◆ EXERCISE DETAILS ◆
Don't copy the pictures; return every other part of the records exactly.
----- DATA FOR PROCESSING -----
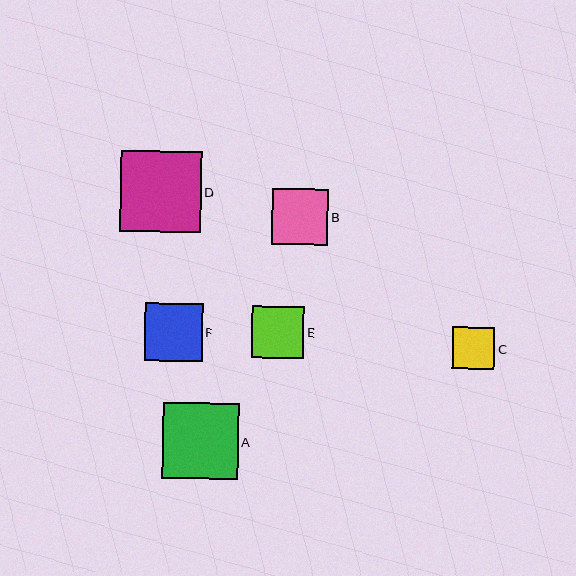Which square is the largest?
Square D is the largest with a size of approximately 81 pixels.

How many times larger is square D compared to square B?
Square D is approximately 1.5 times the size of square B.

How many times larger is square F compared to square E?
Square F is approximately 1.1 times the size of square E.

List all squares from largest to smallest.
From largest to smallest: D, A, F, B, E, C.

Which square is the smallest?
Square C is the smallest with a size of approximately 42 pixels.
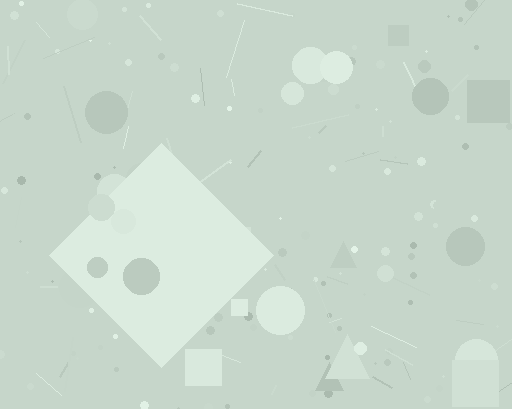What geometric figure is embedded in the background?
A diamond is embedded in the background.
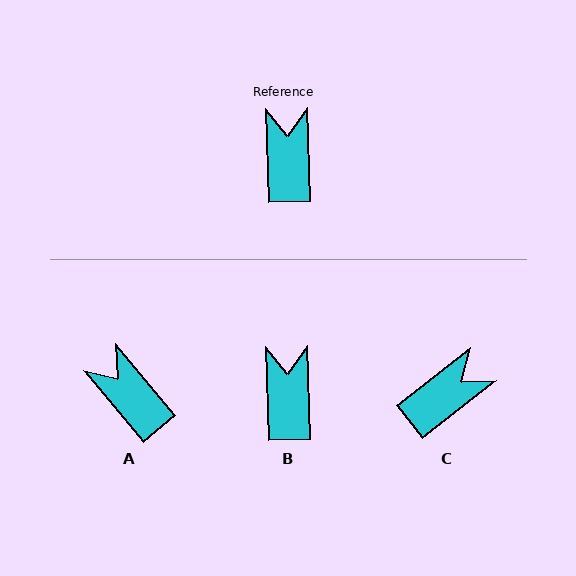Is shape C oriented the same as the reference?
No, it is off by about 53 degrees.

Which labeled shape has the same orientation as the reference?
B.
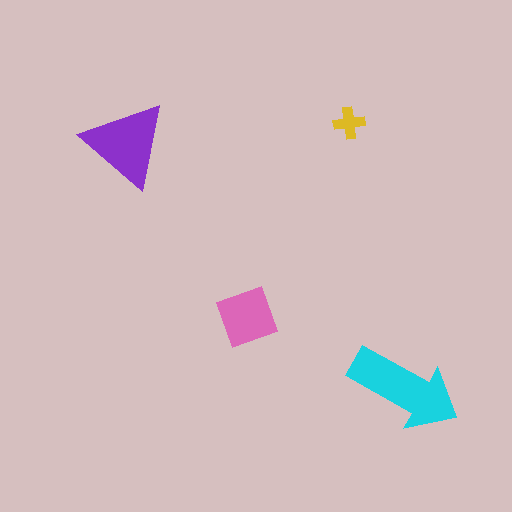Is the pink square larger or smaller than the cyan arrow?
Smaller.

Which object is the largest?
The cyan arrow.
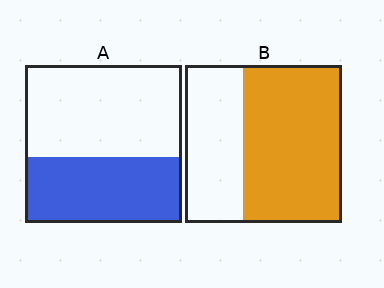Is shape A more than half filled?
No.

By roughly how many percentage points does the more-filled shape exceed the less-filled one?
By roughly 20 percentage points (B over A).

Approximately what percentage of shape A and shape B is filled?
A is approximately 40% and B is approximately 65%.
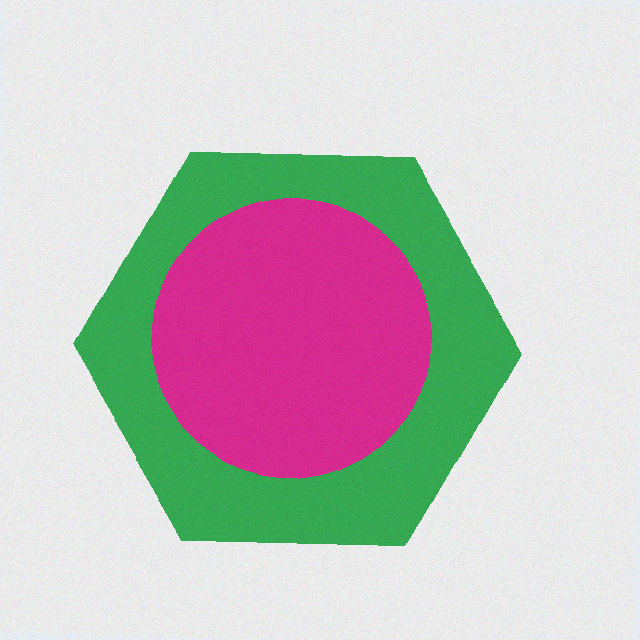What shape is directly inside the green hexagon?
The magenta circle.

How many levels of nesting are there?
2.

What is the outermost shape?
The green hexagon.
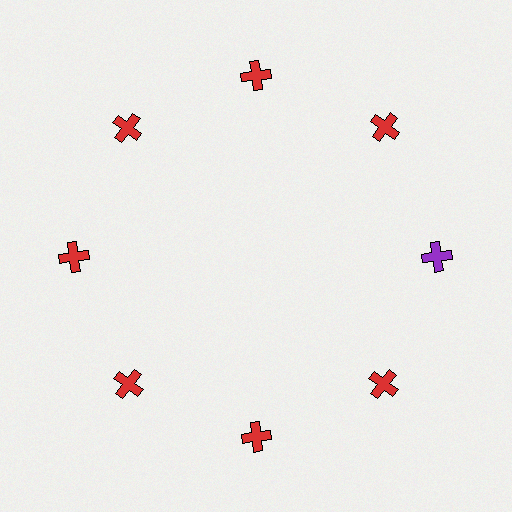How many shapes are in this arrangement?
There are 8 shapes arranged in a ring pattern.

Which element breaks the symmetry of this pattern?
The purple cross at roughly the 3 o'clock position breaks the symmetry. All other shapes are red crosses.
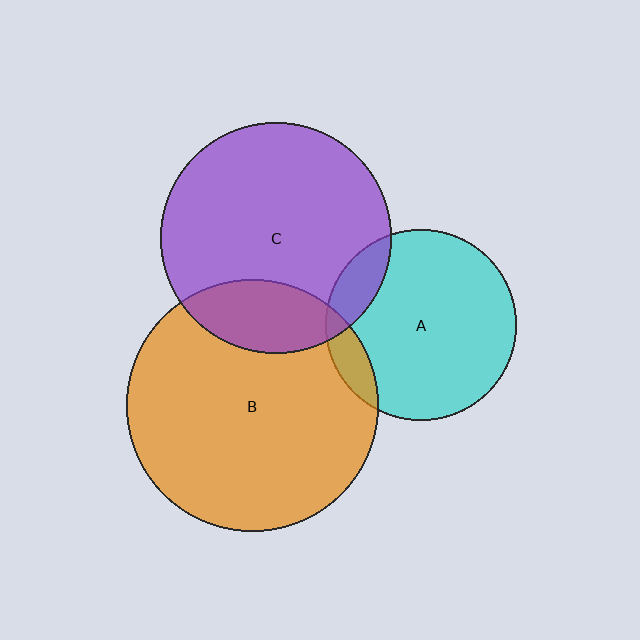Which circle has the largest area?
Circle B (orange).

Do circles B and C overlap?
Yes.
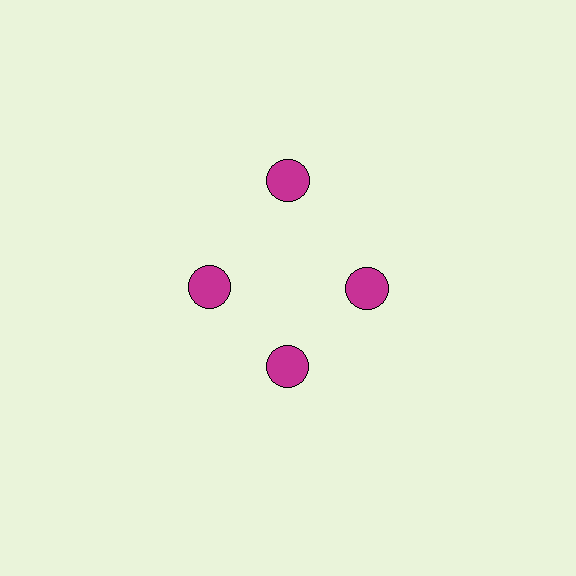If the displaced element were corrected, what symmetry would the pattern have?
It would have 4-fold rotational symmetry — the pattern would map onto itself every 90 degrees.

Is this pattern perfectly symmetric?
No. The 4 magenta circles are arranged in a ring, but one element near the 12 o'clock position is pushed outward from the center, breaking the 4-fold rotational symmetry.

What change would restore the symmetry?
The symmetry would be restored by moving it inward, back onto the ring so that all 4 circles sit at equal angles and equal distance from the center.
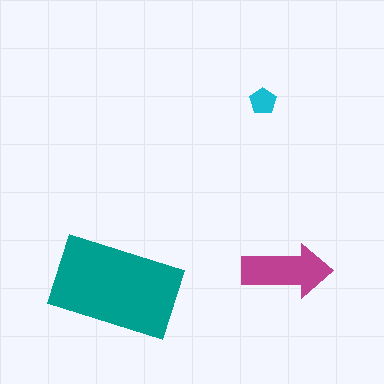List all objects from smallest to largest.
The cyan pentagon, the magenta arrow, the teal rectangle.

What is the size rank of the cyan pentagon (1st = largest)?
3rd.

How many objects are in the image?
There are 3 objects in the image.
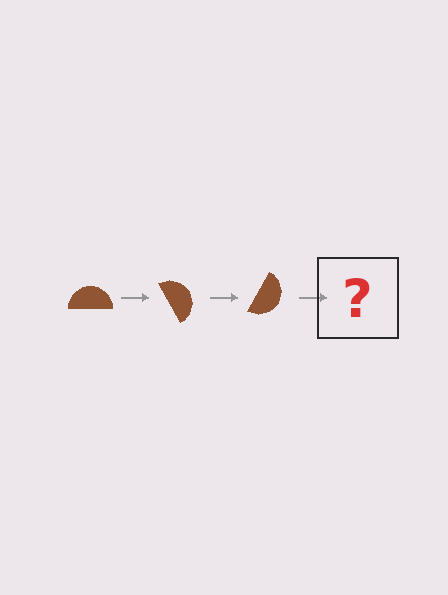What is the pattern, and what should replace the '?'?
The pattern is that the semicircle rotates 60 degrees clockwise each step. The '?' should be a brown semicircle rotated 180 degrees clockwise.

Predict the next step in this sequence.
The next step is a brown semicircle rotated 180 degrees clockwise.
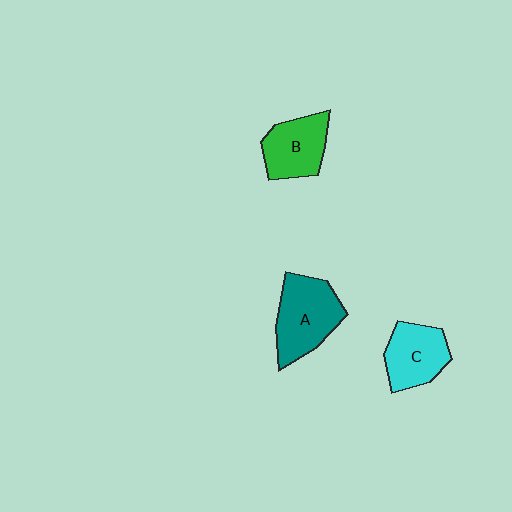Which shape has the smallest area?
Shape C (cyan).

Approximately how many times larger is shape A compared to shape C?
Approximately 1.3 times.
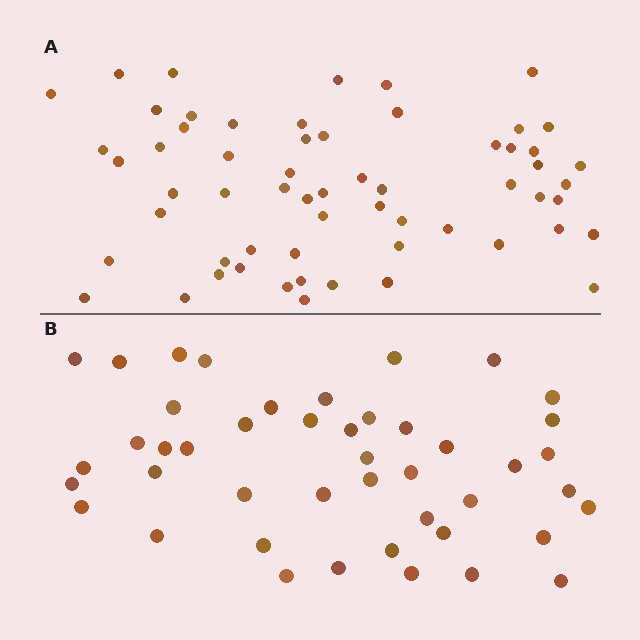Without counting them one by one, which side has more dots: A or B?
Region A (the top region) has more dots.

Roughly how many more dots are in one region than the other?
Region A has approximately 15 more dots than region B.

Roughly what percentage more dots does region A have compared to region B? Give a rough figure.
-----
◆ TASK ANSWER ◆
Which square is the largest?
Square D is the largest with a size of approximately 81 pixels.

How many times larger is square D compared to square B?
Square D is approximately 1.5 times the size of square B.

How many times larger is square F compared to square E?
Square F is approximately 1.1 times the size of square E.

List all squares from largest to smallest.
From largest to smallest: D, A, F, B, E, C.

Which square is the smallest?
Square C is the smallest with a size of approximately 42 pixels.
What geometric figure is embedded in the background?
A diamond is embedded in the background.
Is shape C oriented the same as the reference?
No, it is off by about 53 degrees.

Which labeled shape has the same orientation as the reference?
B.
Is the pink square larger or smaller than the cyan arrow?
Smaller.

Which object is the largest?
The cyan arrow.
Is shape A more than half filled?
No.

By roughly how many percentage points does the more-filled shape exceed the less-filled one?
By roughly 20 percentage points (B over A).

Approximately what percentage of shape A and shape B is filled?
A is approximately 40% and B is approximately 65%.
What shape is directly inside the green hexagon?
The magenta circle.

How many levels of nesting are there?
2.

What is the outermost shape?
The green hexagon.
How many shapes are in this arrangement?
There are 8 shapes arranged in a ring pattern.

Which element breaks the symmetry of this pattern?
The purple cross at roughly the 3 o'clock position breaks the symmetry. All other shapes are red crosses.
Which circle has the largest area?
Circle B (orange).

Do circles B and C overlap?
Yes.
If the displaced element were corrected, what symmetry would the pattern have?
It would have 4-fold rotational symmetry — the pattern would map onto itself every 90 degrees.

Is this pattern perfectly symmetric?
No. The 4 magenta circles are arranged in a ring, but one element near the 12 o'clock position is pushed outward from the center, breaking the 4-fold rotational symmetry.

What change would restore the symmetry?
The symmetry would be restored by moving it inward, back onto the ring so that all 4 circles sit at equal angles and equal distance from the center.
List all objects from smallest to largest.
The cyan pentagon, the magenta arrow, the teal rectangle.

What is the size rank of the cyan pentagon (1st = largest)?
3rd.

How many objects are in the image?
There are 3 objects in the image.
What is the pattern, and what should replace the '?'?
The pattern is that the semicircle rotates 60 degrees clockwise each step. The '?' should be a brown semicircle rotated 180 degrees clockwise.

Predict the next step in this sequence.
The next step is a brown semicircle rotated 180 degrees clockwise.
Which shape has the smallest area?
Shape C (cyan).

Approximately how many times larger is shape A compared to shape C?
Approximately 1.3 times.
Without counting them one by one, which side has more dots: A or B?
Region A (the top region) has more dots.

Roughly how many more dots are in one region than the other?
Region A has approximately 15 more dots than region B.

Roughly what percentage more dots does region A have compared to region B? Give a rough figure.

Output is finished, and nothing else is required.